- **Activity**
Each line from the one containing "What color is the cell at row 2, column E?" to the end of the records should be copied exactly, and no other line.

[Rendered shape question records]
# # # # # # #

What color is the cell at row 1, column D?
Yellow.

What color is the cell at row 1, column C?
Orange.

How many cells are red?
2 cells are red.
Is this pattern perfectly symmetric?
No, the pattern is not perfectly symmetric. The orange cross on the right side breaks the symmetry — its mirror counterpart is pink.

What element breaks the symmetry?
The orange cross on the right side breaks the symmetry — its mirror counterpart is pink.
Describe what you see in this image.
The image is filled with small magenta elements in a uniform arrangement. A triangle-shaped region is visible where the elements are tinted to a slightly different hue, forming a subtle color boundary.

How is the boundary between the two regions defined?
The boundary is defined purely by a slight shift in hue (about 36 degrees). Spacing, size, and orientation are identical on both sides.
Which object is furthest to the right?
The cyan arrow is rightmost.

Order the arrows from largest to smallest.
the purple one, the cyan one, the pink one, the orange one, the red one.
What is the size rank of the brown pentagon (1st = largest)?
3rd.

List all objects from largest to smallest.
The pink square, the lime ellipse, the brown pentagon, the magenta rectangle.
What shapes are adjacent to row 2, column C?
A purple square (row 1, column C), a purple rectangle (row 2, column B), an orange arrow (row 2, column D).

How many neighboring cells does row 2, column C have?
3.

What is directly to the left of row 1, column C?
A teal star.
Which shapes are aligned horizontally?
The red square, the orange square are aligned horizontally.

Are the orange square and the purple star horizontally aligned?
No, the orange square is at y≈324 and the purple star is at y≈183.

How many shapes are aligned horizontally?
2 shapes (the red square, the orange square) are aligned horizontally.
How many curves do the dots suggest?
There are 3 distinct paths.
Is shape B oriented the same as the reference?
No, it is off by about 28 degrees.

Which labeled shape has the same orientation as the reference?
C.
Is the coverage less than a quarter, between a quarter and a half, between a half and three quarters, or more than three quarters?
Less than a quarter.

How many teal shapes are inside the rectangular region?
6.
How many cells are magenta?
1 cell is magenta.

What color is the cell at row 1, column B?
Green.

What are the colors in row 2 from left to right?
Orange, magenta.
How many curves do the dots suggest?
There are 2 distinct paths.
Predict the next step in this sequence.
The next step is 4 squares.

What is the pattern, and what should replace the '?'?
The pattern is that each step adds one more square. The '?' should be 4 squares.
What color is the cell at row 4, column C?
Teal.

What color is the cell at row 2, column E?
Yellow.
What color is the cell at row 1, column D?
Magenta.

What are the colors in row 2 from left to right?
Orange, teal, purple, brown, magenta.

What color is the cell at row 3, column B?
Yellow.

# # # # # # #

- **Solution to this task**
What color is the cell at row 2, column E?
Yellow.
What color is the cell at row 1, column D?
Magenta.

What are the colors in row 2 from left to right?
Orange, teal, purple, brown, magenta.

What color is the cell at row 3, column B?
Yellow.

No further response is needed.